### Written exercise
Reproduce the line that contains "How many orange" and every line after it through the end of the records, exactly, with nothing added.

### Data to process
<<<<
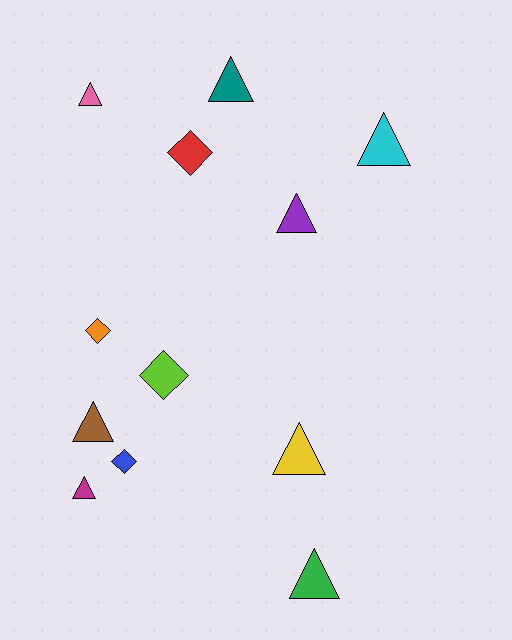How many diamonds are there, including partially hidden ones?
There are 4 diamonds.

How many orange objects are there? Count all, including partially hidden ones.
There is 1 orange object.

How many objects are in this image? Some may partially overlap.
There are 12 objects.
>>>>
### Task answer
How many orange objects are there? Count all, including partially hidden ones.
There is 1 orange object.

How many objects are in this image? Some may partially overlap.
There are 12 objects.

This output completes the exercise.